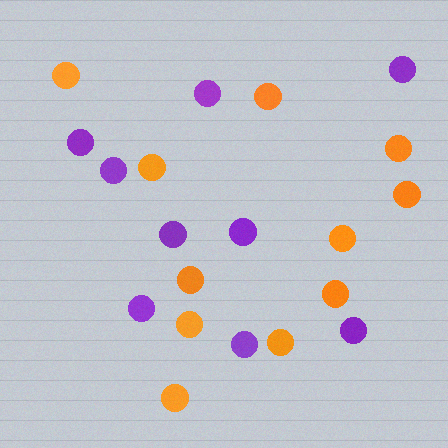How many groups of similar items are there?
There are 2 groups: one group of purple circles (9) and one group of orange circles (11).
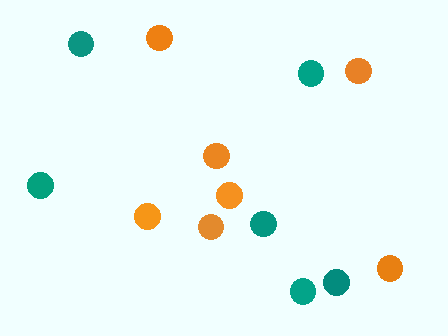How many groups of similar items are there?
There are 2 groups: one group of orange circles (7) and one group of teal circles (6).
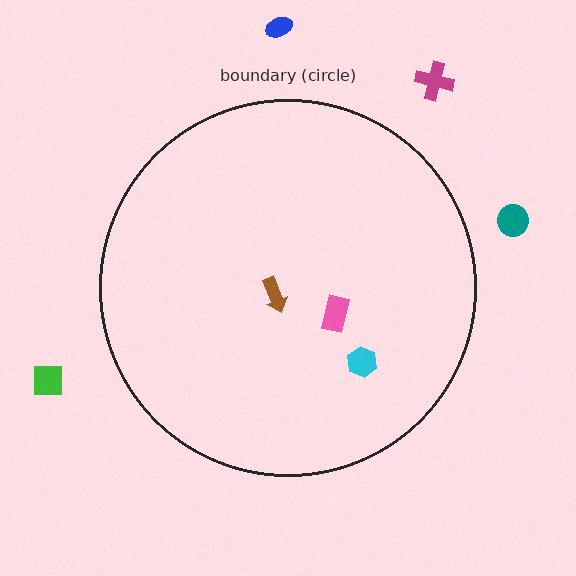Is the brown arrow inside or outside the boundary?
Inside.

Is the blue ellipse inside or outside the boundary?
Outside.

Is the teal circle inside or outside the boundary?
Outside.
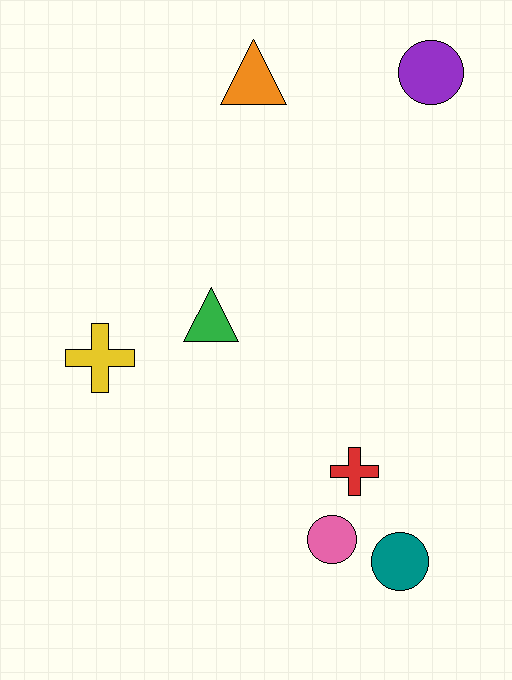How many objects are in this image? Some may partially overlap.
There are 7 objects.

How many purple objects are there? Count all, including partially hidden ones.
There is 1 purple object.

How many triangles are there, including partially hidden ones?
There are 2 triangles.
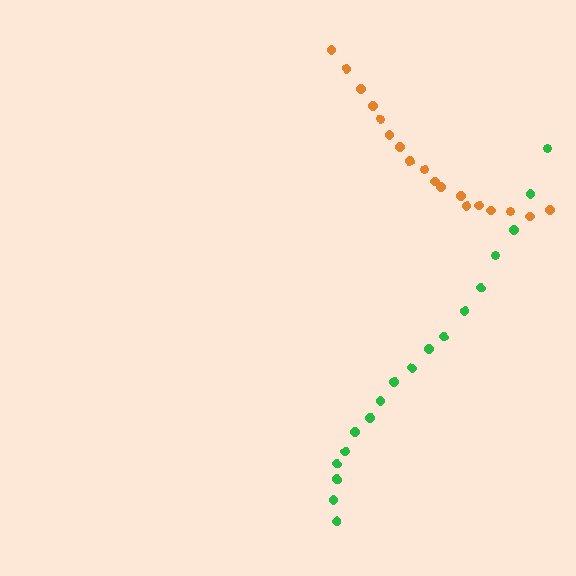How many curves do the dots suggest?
There are 2 distinct paths.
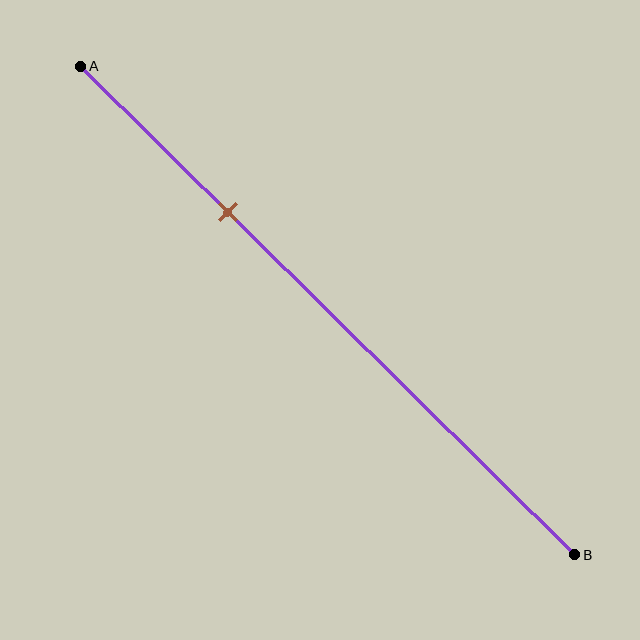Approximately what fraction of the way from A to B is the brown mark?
The brown mark is approximately 30% of the way from A to B.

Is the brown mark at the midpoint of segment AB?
No, the mark is at about 30% from A, not at the 50% midpoint.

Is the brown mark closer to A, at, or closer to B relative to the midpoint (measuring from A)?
The brown mark is closer to point A than the midpoint of segment AB.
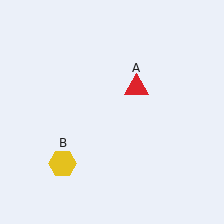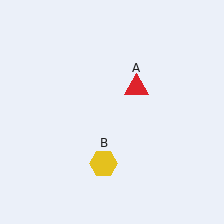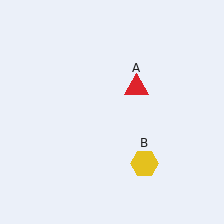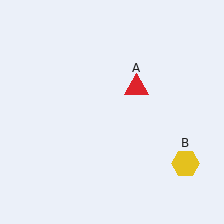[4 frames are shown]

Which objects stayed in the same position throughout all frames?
Red triangle (object A) remained stationary.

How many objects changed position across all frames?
1 object changed position: yellow hexagon (object B).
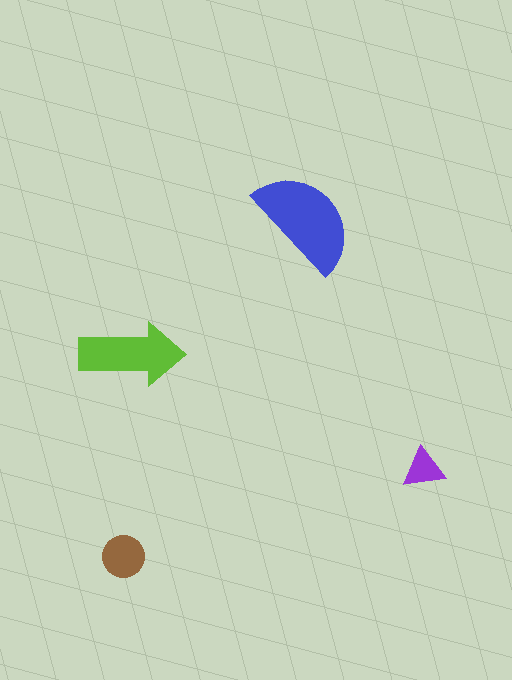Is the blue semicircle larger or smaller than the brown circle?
Larger.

→ EXERCISE DETAILS
Please transcribe the material above exactly as written. Leave the pictures out.

→ SOLUTION FOR THIS EXERCISE
How many groups of similar items are there?
There are 2 groups: one group of purple circles (9) and one group of orange circles (11).
How many groups of similar items are there?
There are 2 groups: one group of orange circles (7) and one group of teal circles (6).
Is the brown arrow inside or outside the boundary?
Inside.

Is the blue ellipse inside or outside the boundary?
Outside.

Is the teal circle inside or outside the boundary?
Outside.
How many objects are in this image? Some may partially overlap.
There are 7 objects.

How many purple objects are there? Count all, including partially hidden ones.
There is 1 purple object.

How many triangles are there, including partially hidden ones?
There are 2 triangles.
How many curves do the dots suggest?
There are 2 distinct paths.
Approximately what fraction of the way from A to B is the brown mark?
The brown mark is approximately 30% of the way from A to B.

Is the brown mark at the midpoint of segment AB?
No, the mark is at about 30% from A, not at the 50% midpoint.

Is the brown mark closer to A, at, or closer to B relative to the midpoint (measuring from A)?
The brown mark is closer to point A than the midpoint of segment AB.
[4 frames are shown]

Which objects stayed in the same position throughout all frames?
Red triangle (object A) remained stationary.

How many objects changed position across all frames?
1 object changed position: yellow hexagon (object B).
Is the blue semicircle larger or smaller than the brown circle?
Larger.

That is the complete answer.